_GOAL_
Transcribe only the stretch of lines that opens with the line containing "How many f-stop" and closes with the last line of the listing, skipping pictures.

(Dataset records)

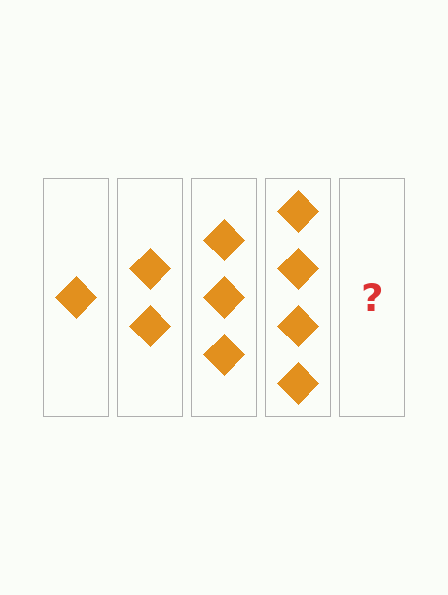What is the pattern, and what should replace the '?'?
The pattern is that each step adds one more diamond. The '?' should be 5 diamonds.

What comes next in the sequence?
The next element should be 5 diamonds.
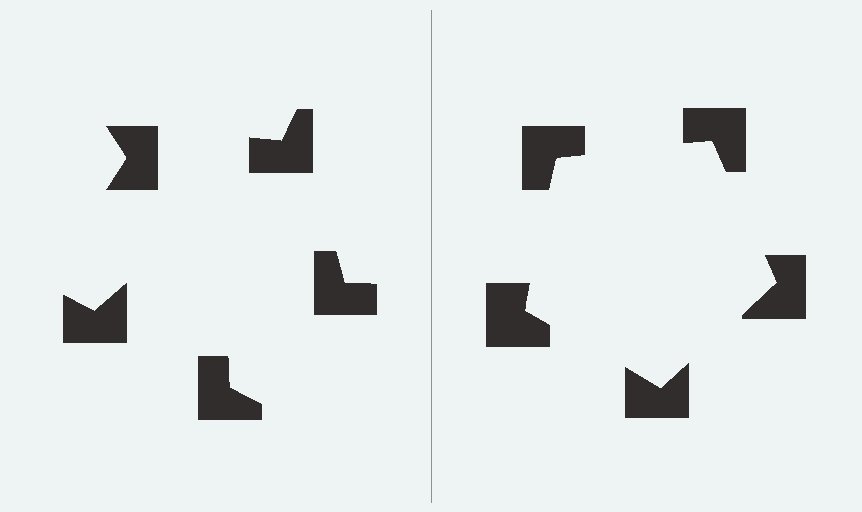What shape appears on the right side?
An illusory pentagon.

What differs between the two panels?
The notched squares are positioned identically on both sides; only the wedge orientations differ. On the right they align to a pentagon; on the left they are misaligned.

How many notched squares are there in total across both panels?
10 — 5 on each side.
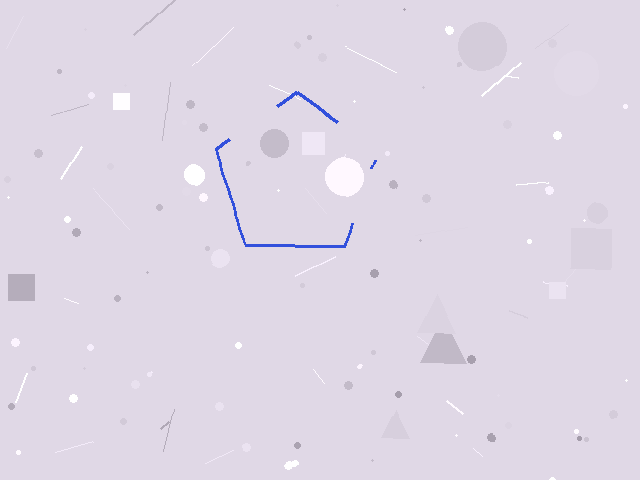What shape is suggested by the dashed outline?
The dashed outline suggests a pentagon.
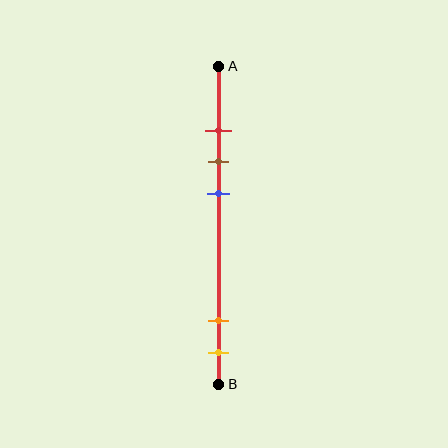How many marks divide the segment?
There are 5 marks dividing the segment.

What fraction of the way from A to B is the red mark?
The red mark is approximately 20% (0.2) of the way from A to B.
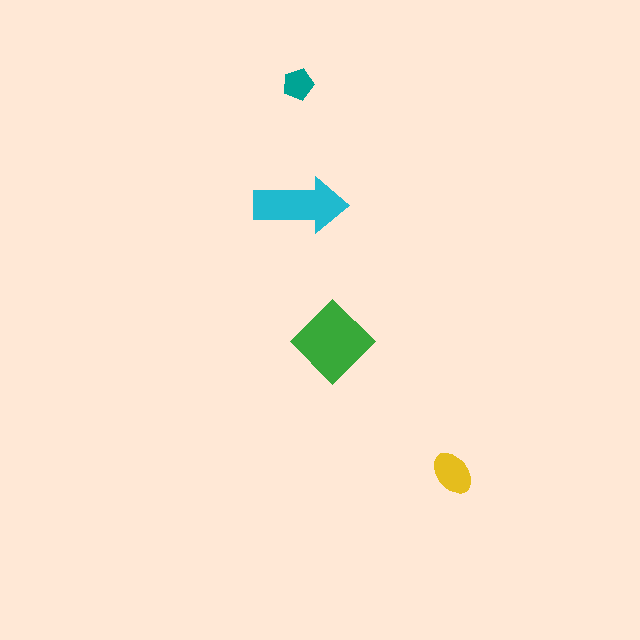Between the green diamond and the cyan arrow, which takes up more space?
The green diamond.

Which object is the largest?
The green diamond.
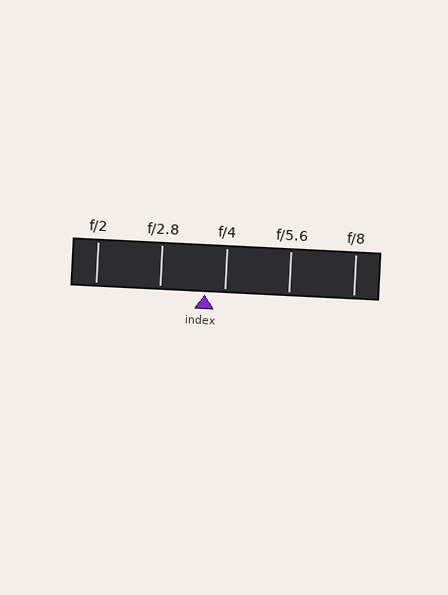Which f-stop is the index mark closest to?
The index mark is closest to f/4.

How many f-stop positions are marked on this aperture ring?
There are 5 f-stop positions marked.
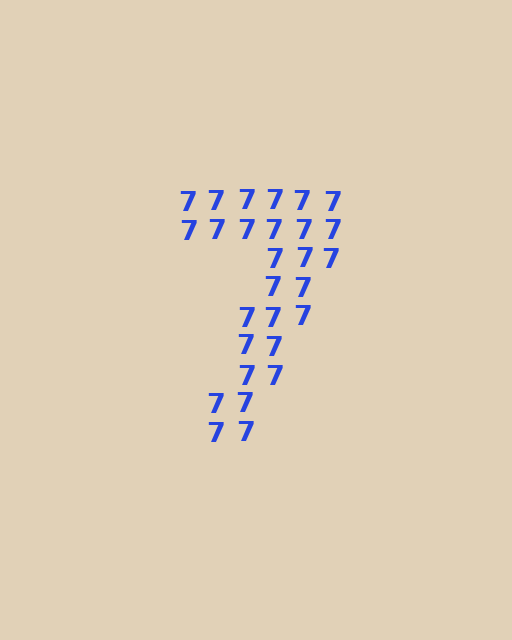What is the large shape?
The large shape is the digit 7.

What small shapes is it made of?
It is made of small digit 7's.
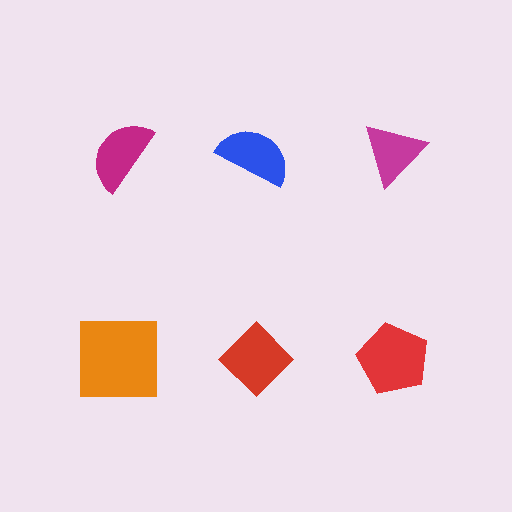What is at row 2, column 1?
An orange square.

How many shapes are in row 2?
3 shapes.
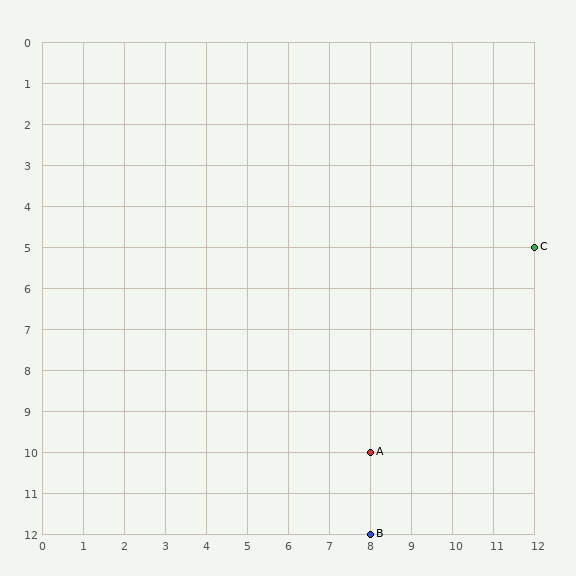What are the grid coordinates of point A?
Point A is at grid coordinates (8, 10).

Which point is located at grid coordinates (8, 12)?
Point B is at (8, 12).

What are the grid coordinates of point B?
Point B is at grid coordinates (8, 12).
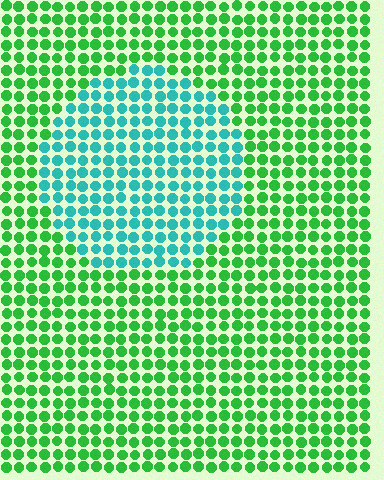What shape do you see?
I see a circle.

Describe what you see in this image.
The image is filled with small green elements in a uniform arrangement. A circle-shaped region is visible where the elements are tinted to a slightly different hue, forming a subtle color boundary.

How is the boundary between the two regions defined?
The boundary is defined purely by a slight shift in hue (about 50 degrees). Spacing, size, and orientation are identical on both sides.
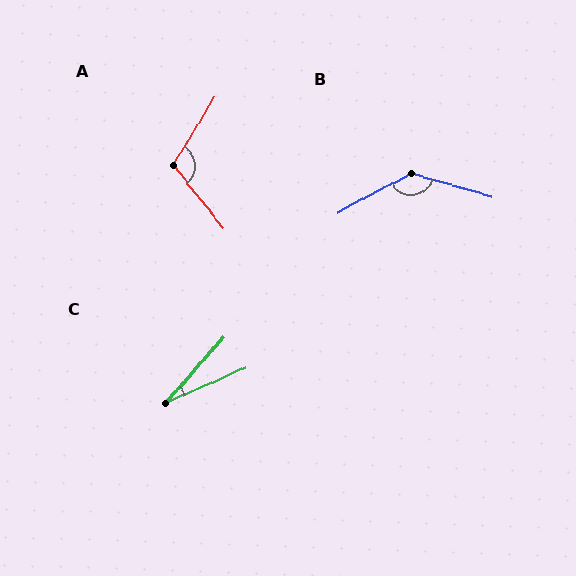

_CORRECT OUTPUT_
How many f-stop positions are marked on this aperture ring?
There are 5 f-stop positions marked.
What is the large shape?
The large shape is the digit 7.

What small shapes is it made of?
It is made of small digit 7's.
What is at row 2, column 1?
An orange square.

How many shapes are in row 2?
3 shapes.
What are the grid coordinates of point A?
Point A is at grid coordinates (8, 10).

Which point is located at grid coordinates (8, 12)?
Point B is at (8, 12).

What are the grid coordinates of point B?
Point B is at grid coordinates (8, 12).
What shape do you see?
I see a circle.

Describe what you see in this image.
The image is filled with small green elements in a uniform arrangement. A circle-shaped region is visible where the elements are tinted to a slightly different hue, forming a subtle color boundary.

How is the boundary between the two regions defined?
The boundary is defined purely by a slight shift in hue (about 50 degrees). Spacing, size, and orientation are identical on both sides.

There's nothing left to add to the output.